> **Problem to solve**
Repeat the entries that follow verbatim, without any of their pictures.

> **Rendered shape question records**
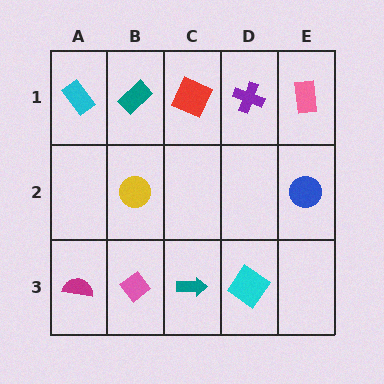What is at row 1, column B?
A teal rectangle.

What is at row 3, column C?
A teal arrow.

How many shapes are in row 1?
5 shapes.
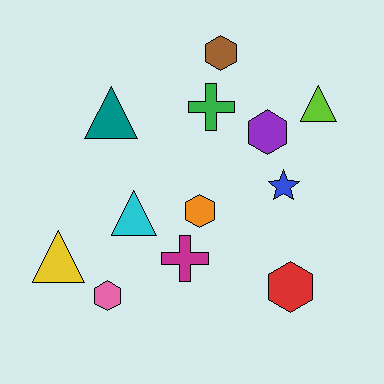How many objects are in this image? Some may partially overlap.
There are 12 objects.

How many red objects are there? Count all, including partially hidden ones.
There is 1 red object.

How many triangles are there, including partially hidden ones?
There are 4 triangles.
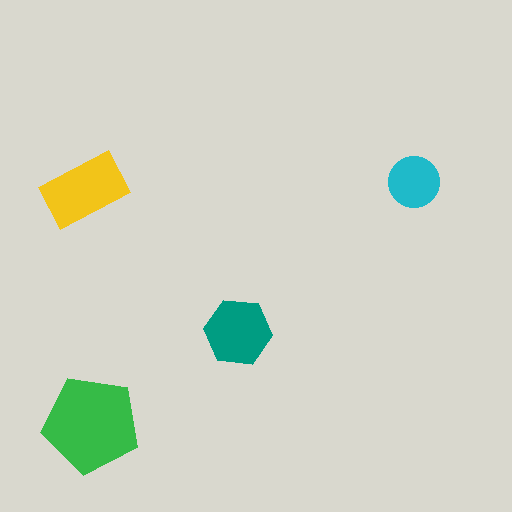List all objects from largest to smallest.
The green pentagon, the yellow rectangle, the teal hexagon, the cyan circle.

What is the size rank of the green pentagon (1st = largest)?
1st.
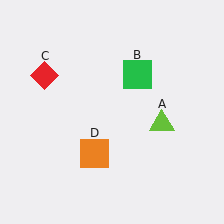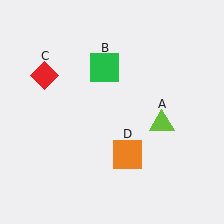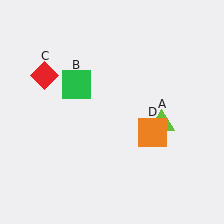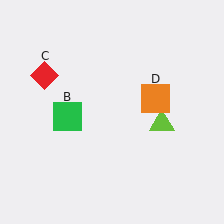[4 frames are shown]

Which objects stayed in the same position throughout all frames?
Lime triangle (object A) and red diamond (object C) remained stationary.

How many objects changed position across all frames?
2 objects changed position: green square (object B), orange square (object D).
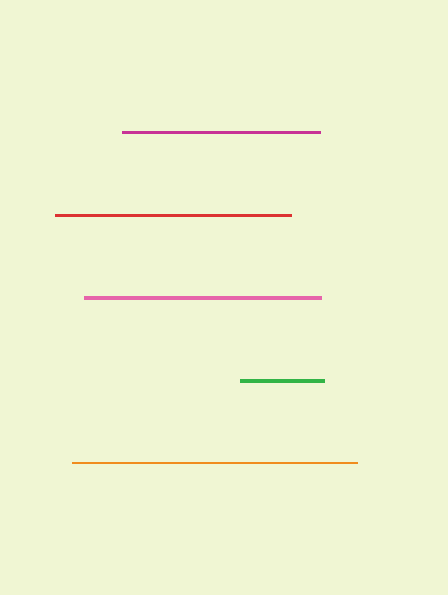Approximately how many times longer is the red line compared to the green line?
The red line is approximately 2.8 times the length of the green line.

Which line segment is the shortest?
The green line is the shortest at approximately 84 pixels.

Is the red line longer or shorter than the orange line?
The orange line is longer than the red line.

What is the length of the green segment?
The green segment is approximately 84 pixels long.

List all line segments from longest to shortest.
From longest to shortest: orange, pink and red (about equal), magenta, green.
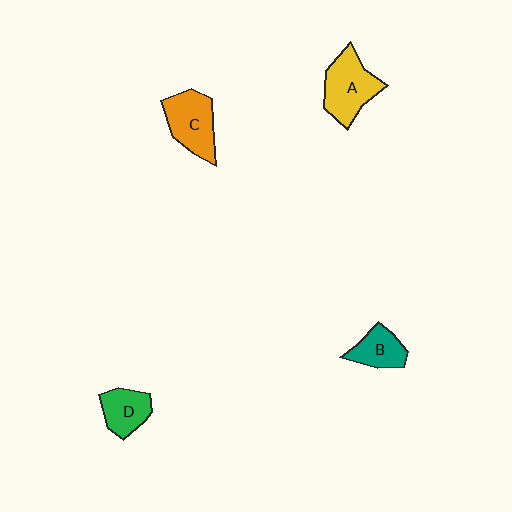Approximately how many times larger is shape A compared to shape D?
Approximately 1.5 times.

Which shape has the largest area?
Shape A (yellow).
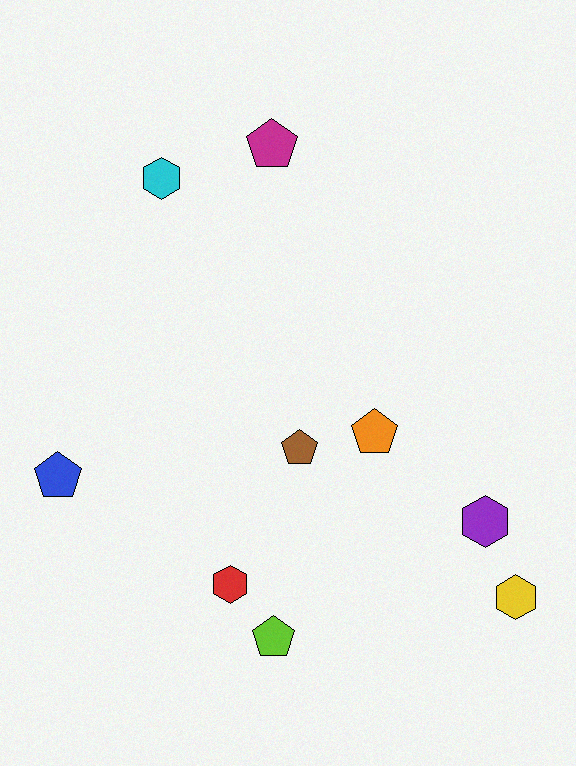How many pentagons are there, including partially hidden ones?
There are 5 pentagons.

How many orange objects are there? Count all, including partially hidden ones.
There is 1 orange object.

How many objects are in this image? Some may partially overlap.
There are 9 objects.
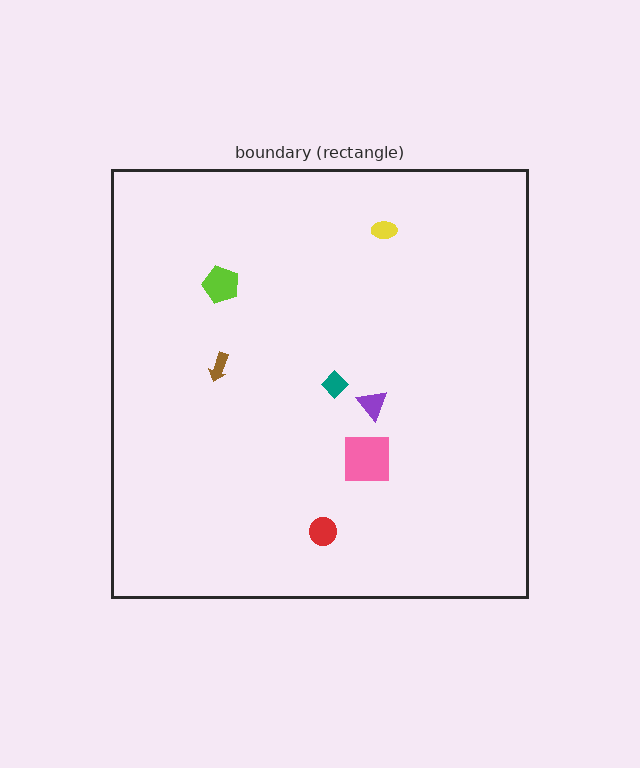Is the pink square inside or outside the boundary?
Inside.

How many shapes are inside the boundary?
7 inside, 0 outside.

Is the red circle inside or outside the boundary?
Inside.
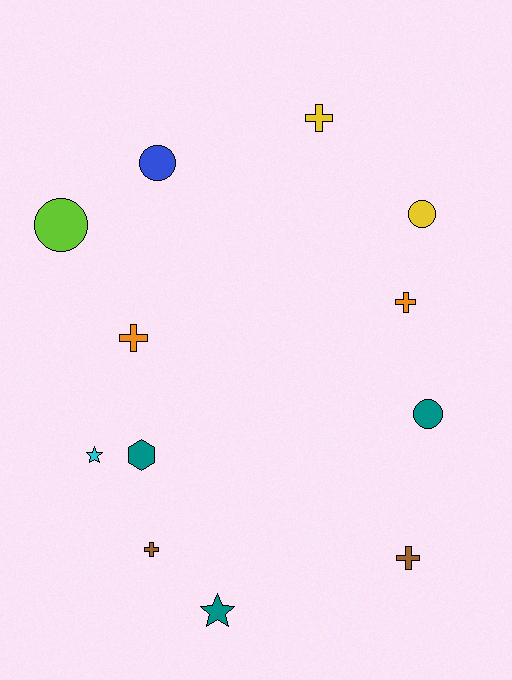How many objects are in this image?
There are 12 objects.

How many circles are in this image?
There are 4 circles.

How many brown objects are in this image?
There are 2 brown objects.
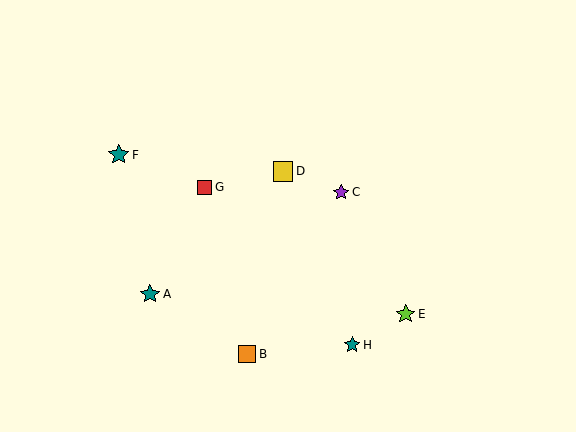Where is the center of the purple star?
The center of the purple star is at (341, 192).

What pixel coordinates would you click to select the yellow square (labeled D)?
Click at (283, 171) to select the yellow square D.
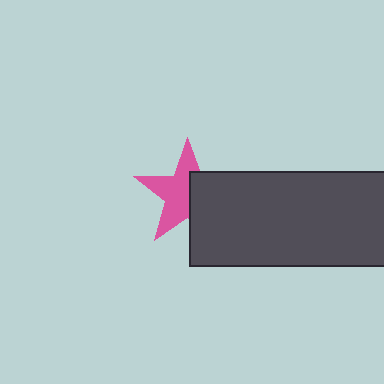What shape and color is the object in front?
The object in front is a dark gray rectangle.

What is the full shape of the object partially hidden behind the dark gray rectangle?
The partially hidden object is a pink star.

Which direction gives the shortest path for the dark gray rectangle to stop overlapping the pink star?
Moving right gives the shortest separation.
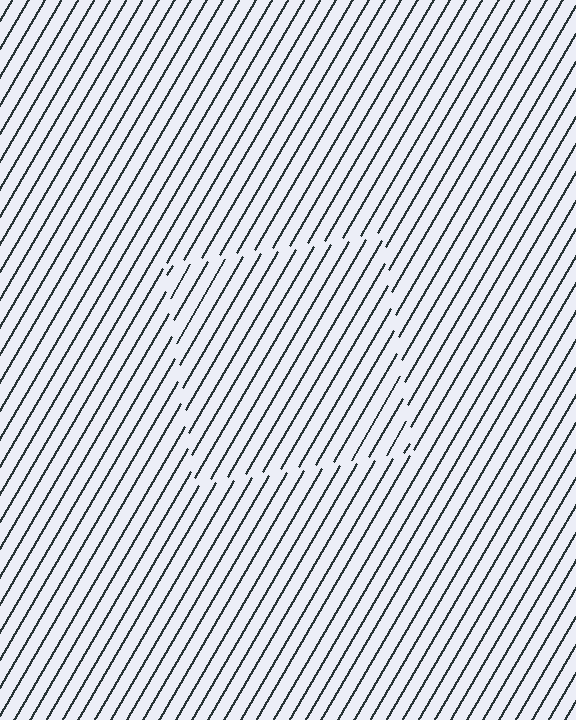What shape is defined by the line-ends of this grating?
An illusory square. The interior of the shape contains the same grating, shifted by half a period — the contour is defined by the phase discontinuity where line-ends from the inner and outer gratings abut.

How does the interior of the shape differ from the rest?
The interior of the shape contains the same grating, shifted by half a period — the contour is defined by the phase discontinuity where line-ends from the inner and outer gratings abut.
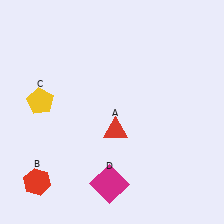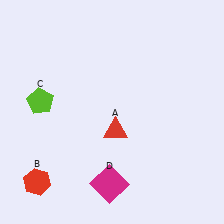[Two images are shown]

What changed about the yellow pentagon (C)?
In Image 1, C is yellow. In Image 2, it changed to lime.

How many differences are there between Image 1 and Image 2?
There is 1 difference between the two images.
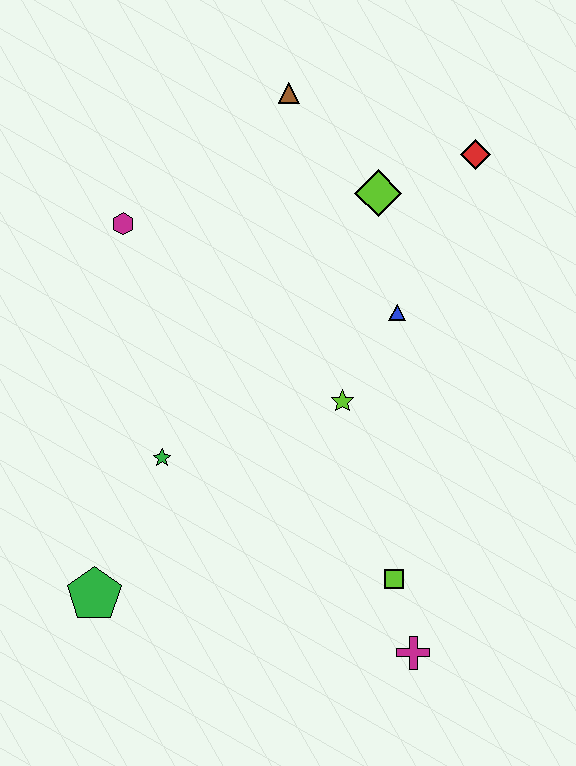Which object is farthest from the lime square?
The brown triangle is farthest from the lime square.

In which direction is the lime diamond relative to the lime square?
The lime diamond is above the lime square.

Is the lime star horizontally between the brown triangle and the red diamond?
Yes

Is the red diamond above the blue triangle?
Yes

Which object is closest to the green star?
The green pentagon is closest to the green star.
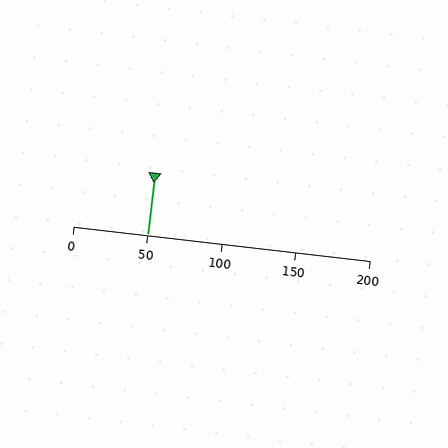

> **Solution for this problem**
What is at row 1, column B?
A teal rectangle.

What is at row 3, column C?
A teal arrow.

How many shapes are in row 1?
5 shapes.
How many objects are in this image? Some may partially overlap.
There are 12 objects.

How many red objects are there? Count all, including partially hidden ones.
There is 1 red object.

How many triangles are there, including partially hidden ones?
There are 4 triangles.
List all objects from largest to smallest.
The green pentagon, the yellow rectangle, the teal hexagon, the cyan circle.

What is the size rank of the green pentagon (1st = largest)?
1st.
[4 frames are shown]

Which objects stayed in the same position throughout all frames?
Lime triangle (object A) and red diamond (object C) remained stationary.

How many objects changed position across all frames?
2 objects changed position: green square (object B), orange square (object D).
Approximately how many times longer is the red line compared to the green line?
The red line is approximately 2.8 times the length of the green line.

Which line segment is the shortest?
The green line is the shortest at approximately 84 pixels.

Is the red line longer or shorter than the orange line?
The orange line is longer than the red line.

What is the length of the green segment?
The green segment is approximately 84 pixels long.

List all line segments from longest to shortest.
From longest to shortest: orange, pink and red (about equal), magenta, green.
Approximately how many times larger is shape A compared to shape D?
Approximately 1.5 times.

Which shape has the largest area?
Shape A (yellow).
How many pentagons are there, including partially hidden ones?
There are 5 pentagons.

How many orange objects are there? Count all, including partially hidden ones.
There is 1 orange object.

How many objects are in this image? Some may partially overlap.
There are 9 objects.
Is the pink square inside or outside the boundary?
Inside.

How many shapes are inside the boundary?
7 inside, 0 outside.

Is the red circle inside or outside the boundary?
Inside.
How many objects are in this image?
There are 12 objects.

How many circles are in this image?
There are 4 circles.

How many brown objects are in this image?
There are 2 brown objects.
Where is the center of the purple star?
The center of the purple star is at (341, 192).

What pixel coordinates would you click to select the yellow square (labeled D)?
Click at (283, 171) to select the yellow square D.
What shape and color is the object in front?
The object in front is a dark gray rectangle.

What is the full shape of the object partially hidden behind the dark gray rectangle?
The partially hidden object is a pink star.

Which direction gives the shortest path for the dark gray rectangle to stop overlapping the pink star?
Moving right gives the shortest separation.
What shape is defined by the line-ends of this grating?
An illusory square. The interior of the shape contains the same grating, shifted by half a period — the contour is defined by the phase discontinuity where line-ends from the inner and outer gratings abut.

How does the interior of the shape differ from the rest?
The interior of the shape contains the same grating, shifted by half a period — the contour is defined by the phase discontinuity where line-ends from the inner and outer gratings abut.
[Two images are shown]

What changed about the yellow pentagon (C)?
In Image 1, C is yellow. In Image 2, it changed to lime.

How many differences are there between Image 1 and Image 2?
There is 1 difference between the two images.
Which object is farthest from the lime square?
The brown triangle is farthest from the lime square.

In which direction is the lime diamond relative to the lime square?
The lime diamond is above the lime square.

Is the lime star horizontally between the brown triangle and the red diamond?
Yes

Is the red diamond above the blue triangle?
Yes

Which object is closest to the green star?
The green pentagon is closest to the green star.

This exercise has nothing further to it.